* **TASK DETAILS**
Set down each line of the data below exactly as it stands, dropping the pictures.

Stored items from a collection:
------------------------------------------------------------------------

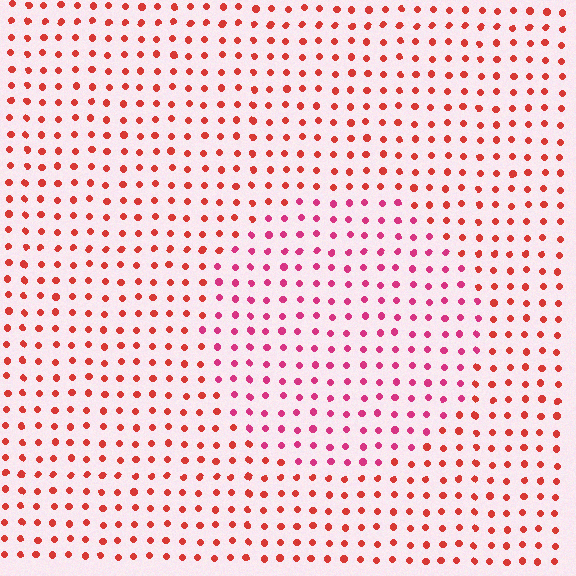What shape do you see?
I see a circle.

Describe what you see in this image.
The image is filled with small red elements in a uniform arrangement. A circle-shaped region is visible where the elements are tinted to a slightly different hue, forming a subtle color boundary.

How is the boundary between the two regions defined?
The boundary is defined purely by a slight shift in hue (about 31 degrees). Spacing, size, and orientation are identical on both sides.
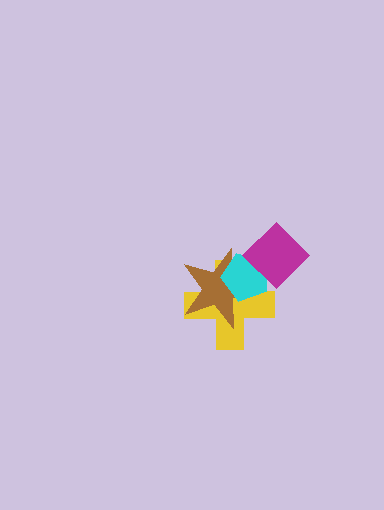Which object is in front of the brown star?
The cyan pentagon is in front of the brown star.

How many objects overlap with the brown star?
2 objects overlap with the brown star.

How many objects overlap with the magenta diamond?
1 object overlaps with the magenta diamond.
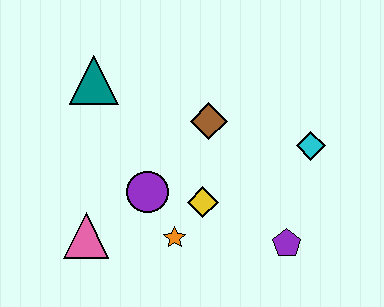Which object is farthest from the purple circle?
The cyan diamond is farthest from the purple circle.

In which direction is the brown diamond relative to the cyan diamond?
The brown diamond is to the left of the cyan diamond.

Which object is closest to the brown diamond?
The yellow diamond is closest to the brown diamond.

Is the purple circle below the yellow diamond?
No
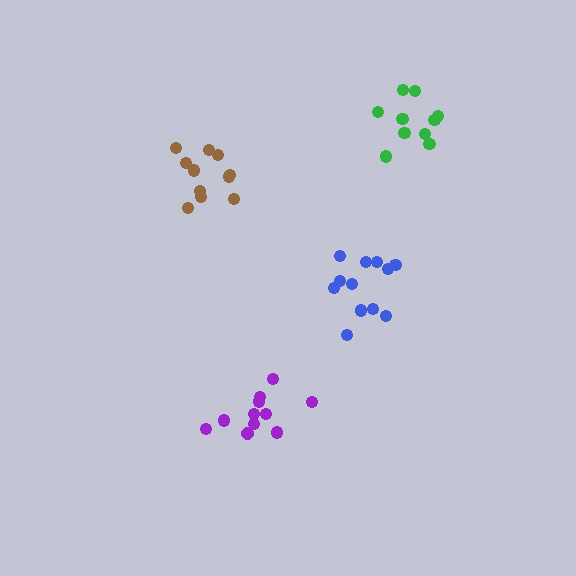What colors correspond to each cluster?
The clusters are colored: purple, brown, blue, green.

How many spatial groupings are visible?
There are 4 spatial groupings.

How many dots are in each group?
Group 1: 11 dots, Group 2: 11 dots, Group 3: 12 dots, Group 4: 10 dots (44 total).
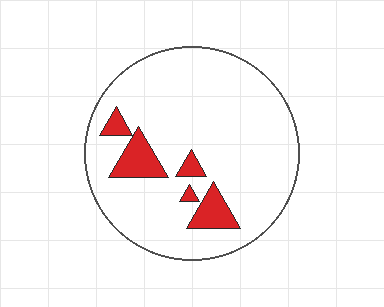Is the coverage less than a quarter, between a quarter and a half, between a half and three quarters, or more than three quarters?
Less than a quarter.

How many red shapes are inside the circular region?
5.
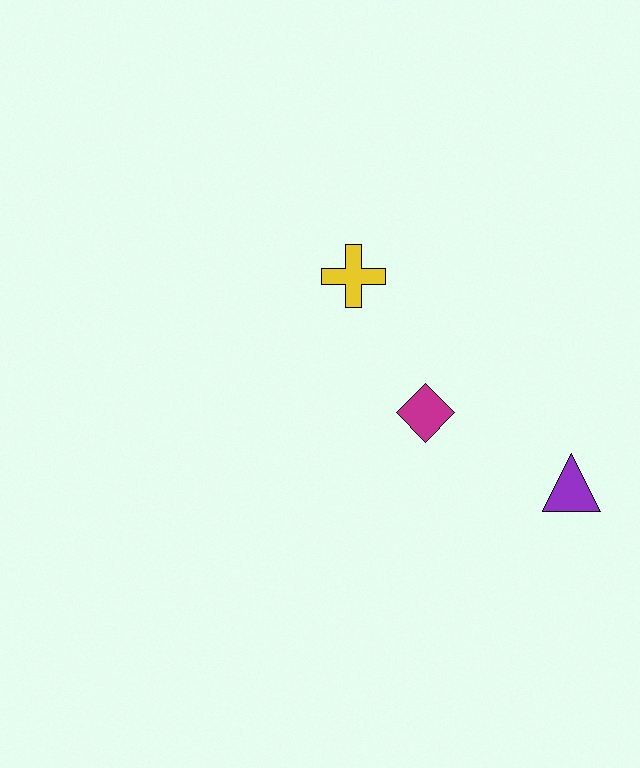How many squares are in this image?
There are no squares.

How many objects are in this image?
There are 3 objects.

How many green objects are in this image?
There are no green objects.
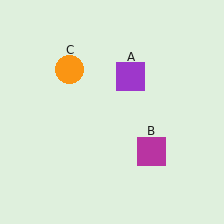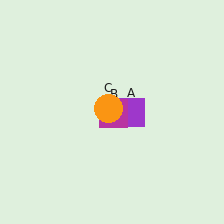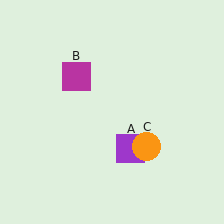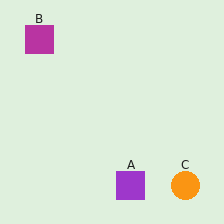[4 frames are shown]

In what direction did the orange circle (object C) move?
The orange circle (object C) moved down and to the right.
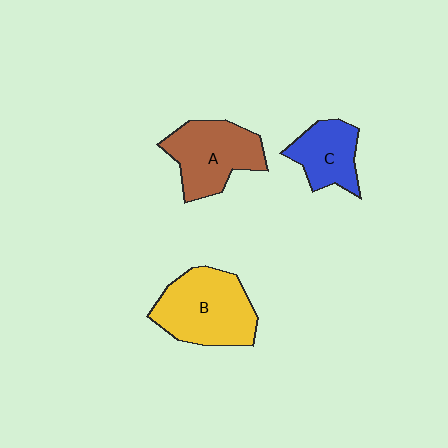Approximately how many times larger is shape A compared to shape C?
Approximately 1.4 times.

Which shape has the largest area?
Shape B (yellow).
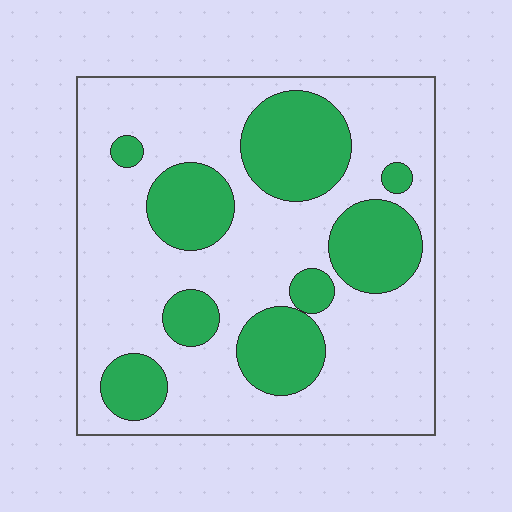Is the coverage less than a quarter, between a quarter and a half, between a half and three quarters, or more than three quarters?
Between a quarter and a half.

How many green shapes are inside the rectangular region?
9.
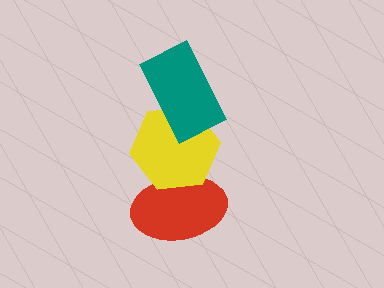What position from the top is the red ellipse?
The red ellipse is 3rd from the top.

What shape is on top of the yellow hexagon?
The teal rectangle is on top of the yellow hexagon.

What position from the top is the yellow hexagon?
The yellow hexagon is 2nd from the top.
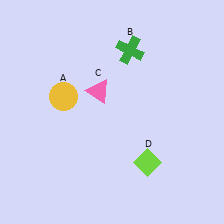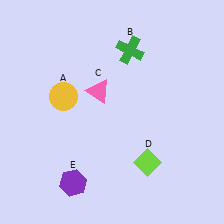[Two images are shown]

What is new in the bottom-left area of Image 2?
A purple hexagon (E) was added in the bottom-left area of Image 2.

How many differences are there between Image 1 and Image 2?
There is 1 difference between the two images.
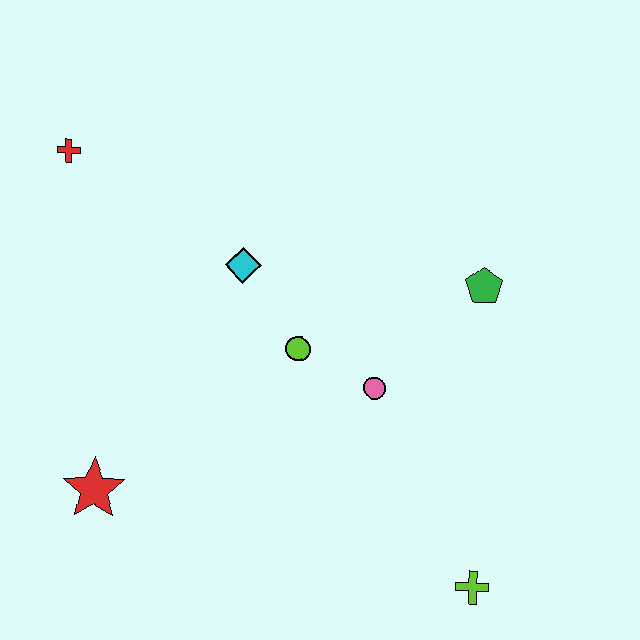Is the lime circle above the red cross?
No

------------------------------------------------------------------------

* **PROBLEM SOLUTION**
What shape do you see?
I see a circle.

Describe what you see in this image.
The image is filled with small red elements in a uniform arrangement. A circle-shaped region is visible where the elements are tinted to a slightly different hue, forming a subtle color boundary.

How is the boundary between the two regions defined?
The boundary is defined purely by a slight shift in hue (about 31 degrees). Spacing, size, and orientation are identical on both sides.
Which object is in front of the brown star?
The cyan pentagon is in front of the brown star.

How many objects overlap with the brown star?
2 objects overlap with the brown star.

How many objects overlap with the magenta diamond?
1 object overlaps with the magenta diamond.
Which object is farthest from the purple circle?
The cyan diamond is farthest from the purple circle.

In which direction is the brown diamond relative to the cyan diamond?
The brown diamond is to the left of the cyan diamond.

Which object is closest to the brown diamond?
The yellow diamond is closest to the brown diamond.

Is the purple circle below the yellow diamond?
No
What colors correspond to each cluster?
The clusters are colored: purple, brown, blue, green.

How many spatial groupings are visible?
There are 4 spatial groupings.

How many dots are in each group?
Group 1: 11 dots, Group 2: 11 dots, Group 3: 12 dots, Group 4: 10 dots (44 total).
Is the coverage less than a quarter, between a quarter and a half, between a half and three quarters, or more than three quarters?
Less than a quarter.

How many red shapes are inside the circular region?
5.
How many squares are in this image?
There are no squares.

How many objects are in this image?
There are 3 objects.

How many green objects are in this image?
There are no green objects.
[4 frames are shown]

In what direction did the orange circle (object C) move?
The orange circle (object C) moved down and to the right.
Approximately how many times larger is shape A compared to shape C?
Approximately 1.4 times.

Which shape has the largest area?
Shape B (yellow).
Is the coverage less than a quarter, between a quarter and a half, between a half and three quarters, or more than three quarters?
Between a quarter and a half.

How many green shapes are inside the rectangular region?
9.
What position from the top is the red ellipse?
The red ellipse is 3rd from the top.

What shape is on top of the yellow hexagon?
The teal rectangle is on top of the yellow hexagon.

What position from the top is the yellow hexagon?
The yellow hexagon is 2nd from the top.
[Two images are shown]

What is new in the bottom-left area of Image 2?
A purple hexagon (E) was added in the bottom-left area of Image 2.

How many differences are there between Image 1 and Image 2?
There is 1 difference between the two images.
Is the lime circle above the red cross?
No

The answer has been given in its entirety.